>> Begin Data

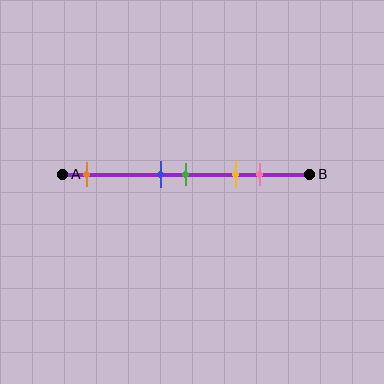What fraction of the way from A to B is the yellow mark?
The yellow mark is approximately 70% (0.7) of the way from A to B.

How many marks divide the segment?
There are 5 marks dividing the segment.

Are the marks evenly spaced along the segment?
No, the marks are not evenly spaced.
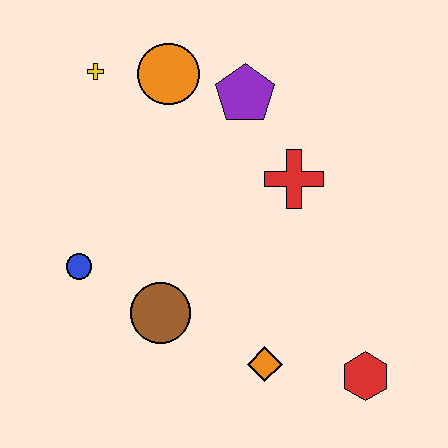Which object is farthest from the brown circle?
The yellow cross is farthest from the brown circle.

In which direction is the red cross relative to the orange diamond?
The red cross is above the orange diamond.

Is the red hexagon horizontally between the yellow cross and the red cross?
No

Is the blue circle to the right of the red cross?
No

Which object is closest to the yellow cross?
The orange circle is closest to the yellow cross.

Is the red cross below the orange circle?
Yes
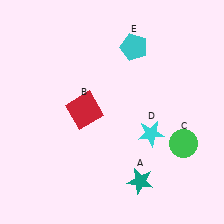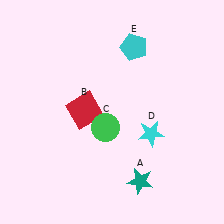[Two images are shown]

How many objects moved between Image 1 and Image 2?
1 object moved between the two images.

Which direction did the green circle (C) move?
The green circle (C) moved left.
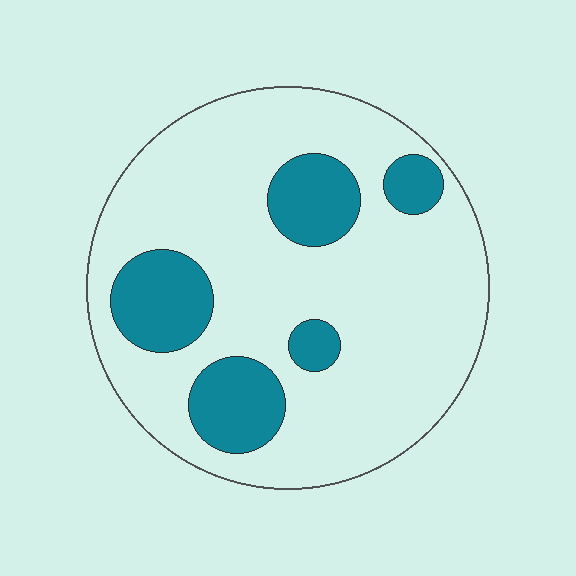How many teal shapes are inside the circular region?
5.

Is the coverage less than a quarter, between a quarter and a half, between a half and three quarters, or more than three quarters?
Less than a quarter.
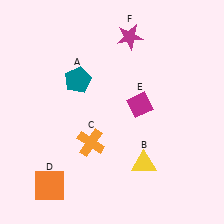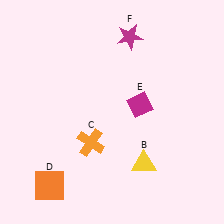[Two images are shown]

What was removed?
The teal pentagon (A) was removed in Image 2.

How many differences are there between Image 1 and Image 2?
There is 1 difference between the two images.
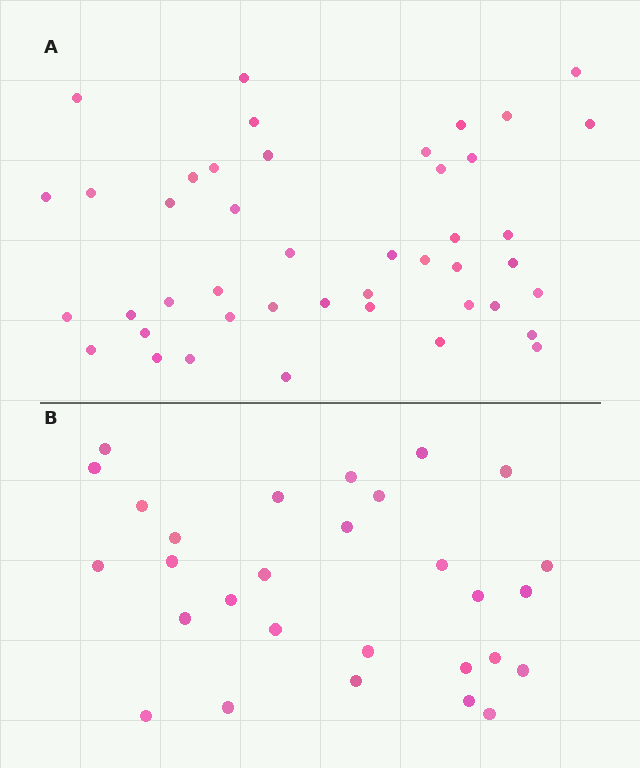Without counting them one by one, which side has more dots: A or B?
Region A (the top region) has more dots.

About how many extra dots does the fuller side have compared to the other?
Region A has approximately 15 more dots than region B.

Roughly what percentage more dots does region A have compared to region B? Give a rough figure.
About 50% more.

>> End Data

**Description of the task**
Transcribe the listing in full and omit the pictures.

**Correct output**
What fraction of the way from A to B is the yellow mark?
The yellow mark is approximately 70% (0.7) of the way from A to B.

How many marks divide the segment?
There are 5 marks dividing the segment.

Are the marks evenly spaced along the segment?
No, the marks are not evenly spaced.
Which object is farthest from the brown circle?
The yellow cross is farthest from the brown circle.

In which direction is the red cross relative to the orange diamond?
The red cross is above the orange diamond.

Is the red hexagon horizontally between the yellow cross and the red cross?
No

Is the blue circle to the right of the red cross?
No

Which object is closest to the yellow cross?
The orange circle is closest to the yellow cross.

Is the red cross below the orange circle?
Yes
[Two images are shown]

How many objects moved between Image 1 and Image 2?
1 object moved between the two images.

Which direction did the green circle (C) move?
The green circle (C) moved left.
How many teal shapes are inside the circular region?
5.

Is the coverage less than a quarter, between a quarter and a half, between a half and three quarters, or more than three quarters?
Less than a quarter.
[Two images are shown]

What was removed?
The teal pentagon (A) was removed in Image 2.

How many differences are there between Image 1 and Image 2?
There is 1 difference between the two images.
Without counting them one by one, which side has more dots: A or B?
Region A (the top region) has more dots.

About how many extra dots does the fuller side have compared to the other?
Region A has approximately 15 more dots than region B.

Roughly what percentage more dots does region A have compared to region B? Give a rough figure.
About 50% more.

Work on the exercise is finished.